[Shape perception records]
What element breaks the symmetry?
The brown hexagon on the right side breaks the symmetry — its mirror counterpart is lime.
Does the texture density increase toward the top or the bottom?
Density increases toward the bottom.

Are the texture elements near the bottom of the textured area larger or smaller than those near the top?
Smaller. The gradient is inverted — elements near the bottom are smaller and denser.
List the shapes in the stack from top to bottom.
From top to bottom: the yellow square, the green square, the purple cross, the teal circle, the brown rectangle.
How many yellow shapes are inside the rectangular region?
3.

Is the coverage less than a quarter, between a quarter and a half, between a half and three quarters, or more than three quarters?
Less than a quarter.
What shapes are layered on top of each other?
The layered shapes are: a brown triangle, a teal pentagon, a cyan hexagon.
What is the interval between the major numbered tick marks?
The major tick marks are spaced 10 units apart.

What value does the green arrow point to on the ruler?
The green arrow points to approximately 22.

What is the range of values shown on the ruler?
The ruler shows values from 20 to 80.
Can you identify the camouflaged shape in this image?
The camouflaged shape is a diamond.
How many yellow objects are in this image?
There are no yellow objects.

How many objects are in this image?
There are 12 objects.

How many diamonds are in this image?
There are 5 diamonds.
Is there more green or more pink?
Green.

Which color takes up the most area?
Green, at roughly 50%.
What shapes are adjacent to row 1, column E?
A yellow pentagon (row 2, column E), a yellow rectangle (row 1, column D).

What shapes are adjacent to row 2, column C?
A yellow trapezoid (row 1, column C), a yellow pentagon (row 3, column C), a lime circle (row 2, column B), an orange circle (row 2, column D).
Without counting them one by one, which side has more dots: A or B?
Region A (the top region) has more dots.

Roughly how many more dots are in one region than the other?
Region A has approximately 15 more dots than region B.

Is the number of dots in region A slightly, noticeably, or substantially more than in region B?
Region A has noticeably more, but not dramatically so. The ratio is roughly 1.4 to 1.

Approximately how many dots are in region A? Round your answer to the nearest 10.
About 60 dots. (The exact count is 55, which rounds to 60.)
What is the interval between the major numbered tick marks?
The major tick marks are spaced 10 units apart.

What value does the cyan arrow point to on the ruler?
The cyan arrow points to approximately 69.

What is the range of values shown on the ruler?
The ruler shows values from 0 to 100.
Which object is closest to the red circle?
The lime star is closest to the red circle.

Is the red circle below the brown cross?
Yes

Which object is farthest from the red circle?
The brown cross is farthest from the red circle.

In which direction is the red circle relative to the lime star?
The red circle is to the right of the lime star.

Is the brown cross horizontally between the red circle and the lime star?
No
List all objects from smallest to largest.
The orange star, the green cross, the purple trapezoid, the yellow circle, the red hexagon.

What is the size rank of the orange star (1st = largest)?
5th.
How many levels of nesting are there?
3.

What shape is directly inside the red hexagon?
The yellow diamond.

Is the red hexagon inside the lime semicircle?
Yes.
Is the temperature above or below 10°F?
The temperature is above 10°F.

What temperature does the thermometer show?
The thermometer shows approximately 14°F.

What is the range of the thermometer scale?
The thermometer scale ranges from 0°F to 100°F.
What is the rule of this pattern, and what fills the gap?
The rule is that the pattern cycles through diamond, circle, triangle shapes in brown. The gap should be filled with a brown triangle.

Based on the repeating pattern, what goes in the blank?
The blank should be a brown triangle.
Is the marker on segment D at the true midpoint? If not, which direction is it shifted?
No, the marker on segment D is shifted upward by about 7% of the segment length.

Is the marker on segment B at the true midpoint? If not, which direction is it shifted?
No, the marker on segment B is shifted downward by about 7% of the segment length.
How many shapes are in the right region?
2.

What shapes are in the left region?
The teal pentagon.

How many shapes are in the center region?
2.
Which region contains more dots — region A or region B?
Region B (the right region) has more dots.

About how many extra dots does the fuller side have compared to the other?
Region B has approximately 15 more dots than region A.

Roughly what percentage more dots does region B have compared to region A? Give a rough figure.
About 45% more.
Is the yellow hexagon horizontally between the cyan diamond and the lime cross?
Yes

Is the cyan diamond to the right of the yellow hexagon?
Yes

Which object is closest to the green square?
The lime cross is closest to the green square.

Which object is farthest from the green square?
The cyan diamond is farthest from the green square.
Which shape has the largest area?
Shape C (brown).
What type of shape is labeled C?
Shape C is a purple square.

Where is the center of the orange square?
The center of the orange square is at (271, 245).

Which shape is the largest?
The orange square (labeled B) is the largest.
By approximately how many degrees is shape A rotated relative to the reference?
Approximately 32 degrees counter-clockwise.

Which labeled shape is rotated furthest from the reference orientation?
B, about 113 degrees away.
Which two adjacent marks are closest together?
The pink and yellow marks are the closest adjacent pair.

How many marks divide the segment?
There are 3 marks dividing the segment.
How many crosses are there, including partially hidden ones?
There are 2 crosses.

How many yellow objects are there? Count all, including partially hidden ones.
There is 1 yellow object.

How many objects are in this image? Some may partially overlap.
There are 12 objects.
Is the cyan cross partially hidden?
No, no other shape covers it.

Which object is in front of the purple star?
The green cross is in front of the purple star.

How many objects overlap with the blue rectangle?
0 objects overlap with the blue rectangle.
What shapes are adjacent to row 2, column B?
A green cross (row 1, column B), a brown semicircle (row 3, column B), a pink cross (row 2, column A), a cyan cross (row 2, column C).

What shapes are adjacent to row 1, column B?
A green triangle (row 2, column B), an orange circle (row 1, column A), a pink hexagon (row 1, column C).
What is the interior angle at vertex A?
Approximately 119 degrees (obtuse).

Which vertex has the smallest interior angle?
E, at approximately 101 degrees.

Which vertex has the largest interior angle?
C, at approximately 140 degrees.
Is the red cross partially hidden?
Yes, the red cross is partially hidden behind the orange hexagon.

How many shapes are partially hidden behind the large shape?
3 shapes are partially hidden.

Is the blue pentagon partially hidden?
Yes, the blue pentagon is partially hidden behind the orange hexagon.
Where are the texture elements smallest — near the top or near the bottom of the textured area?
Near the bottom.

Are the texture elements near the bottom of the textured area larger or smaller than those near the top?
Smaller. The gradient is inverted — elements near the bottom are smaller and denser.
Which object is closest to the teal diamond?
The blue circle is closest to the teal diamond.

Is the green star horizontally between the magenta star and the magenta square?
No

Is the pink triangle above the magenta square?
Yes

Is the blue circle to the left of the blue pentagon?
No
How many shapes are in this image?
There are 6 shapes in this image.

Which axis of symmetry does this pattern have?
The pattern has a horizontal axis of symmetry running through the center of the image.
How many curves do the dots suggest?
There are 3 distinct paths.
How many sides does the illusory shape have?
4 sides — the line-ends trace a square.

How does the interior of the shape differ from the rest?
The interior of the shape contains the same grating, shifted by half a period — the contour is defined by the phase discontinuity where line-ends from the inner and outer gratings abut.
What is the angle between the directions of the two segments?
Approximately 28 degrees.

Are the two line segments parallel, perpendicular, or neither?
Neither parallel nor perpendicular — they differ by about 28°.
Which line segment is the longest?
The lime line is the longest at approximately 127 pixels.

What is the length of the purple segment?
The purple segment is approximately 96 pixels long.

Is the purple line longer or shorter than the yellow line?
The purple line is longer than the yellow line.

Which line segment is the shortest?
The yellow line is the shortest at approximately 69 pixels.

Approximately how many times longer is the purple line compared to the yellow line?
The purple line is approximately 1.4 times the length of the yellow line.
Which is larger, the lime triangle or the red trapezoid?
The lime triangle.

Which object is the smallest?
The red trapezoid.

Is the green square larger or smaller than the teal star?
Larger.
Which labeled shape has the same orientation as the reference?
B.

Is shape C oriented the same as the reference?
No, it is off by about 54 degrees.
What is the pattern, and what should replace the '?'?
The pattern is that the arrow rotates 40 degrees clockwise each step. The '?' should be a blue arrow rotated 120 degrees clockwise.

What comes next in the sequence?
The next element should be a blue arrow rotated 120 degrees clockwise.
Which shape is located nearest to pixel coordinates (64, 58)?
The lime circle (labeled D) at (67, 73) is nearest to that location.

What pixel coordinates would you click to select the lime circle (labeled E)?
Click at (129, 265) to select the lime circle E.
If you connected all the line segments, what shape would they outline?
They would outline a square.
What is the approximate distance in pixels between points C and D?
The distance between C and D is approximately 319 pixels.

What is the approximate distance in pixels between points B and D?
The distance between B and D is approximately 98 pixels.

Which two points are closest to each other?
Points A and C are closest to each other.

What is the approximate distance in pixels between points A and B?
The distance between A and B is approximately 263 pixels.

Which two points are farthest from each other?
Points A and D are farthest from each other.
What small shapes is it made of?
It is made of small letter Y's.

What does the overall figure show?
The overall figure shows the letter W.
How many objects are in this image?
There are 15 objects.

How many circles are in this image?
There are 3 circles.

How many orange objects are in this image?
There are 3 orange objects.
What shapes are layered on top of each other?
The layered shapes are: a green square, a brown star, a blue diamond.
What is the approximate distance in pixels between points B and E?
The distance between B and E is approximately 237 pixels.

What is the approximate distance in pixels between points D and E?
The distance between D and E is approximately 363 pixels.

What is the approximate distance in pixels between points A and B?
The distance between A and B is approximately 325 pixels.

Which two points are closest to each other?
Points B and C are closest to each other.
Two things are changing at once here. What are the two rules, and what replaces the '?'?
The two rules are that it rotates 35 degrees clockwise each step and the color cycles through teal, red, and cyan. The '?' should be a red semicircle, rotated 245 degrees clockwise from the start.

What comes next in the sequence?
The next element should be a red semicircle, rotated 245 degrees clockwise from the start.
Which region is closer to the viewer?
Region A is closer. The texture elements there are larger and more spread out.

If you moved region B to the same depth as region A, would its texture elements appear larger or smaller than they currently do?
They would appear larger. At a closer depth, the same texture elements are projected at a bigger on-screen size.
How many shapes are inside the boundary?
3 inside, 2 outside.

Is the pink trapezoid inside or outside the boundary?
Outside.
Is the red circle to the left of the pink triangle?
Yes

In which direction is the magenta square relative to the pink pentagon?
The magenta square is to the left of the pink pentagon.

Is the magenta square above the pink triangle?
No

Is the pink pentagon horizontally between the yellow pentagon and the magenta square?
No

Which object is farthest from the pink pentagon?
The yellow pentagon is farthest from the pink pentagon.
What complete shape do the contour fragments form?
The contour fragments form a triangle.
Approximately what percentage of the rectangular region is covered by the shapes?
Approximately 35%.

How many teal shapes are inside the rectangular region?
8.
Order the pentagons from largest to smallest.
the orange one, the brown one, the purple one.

## Written request
Only the lines from the one containing "Is the pink pentagon" through the end of the material should be reproduced, exactly, with both ends included.

## Task output
Is the pink pentagon horizontally between the yellow pentagon and the magenta square?
No

Which object is farthest from the pink pentagon?
The yellow pentagon is farthest from the pink pentagon.
What complete shape do the contour fragments form?
The contour fragments form a triangle.
Approximately what percentage of the rectangular region is covered by the shapes?
Approximately 35%.

How many teal shapes are inside the rectangular region?
8.
Order the pentagons from largest to smallest.
the orange one, the brown one, the purple one.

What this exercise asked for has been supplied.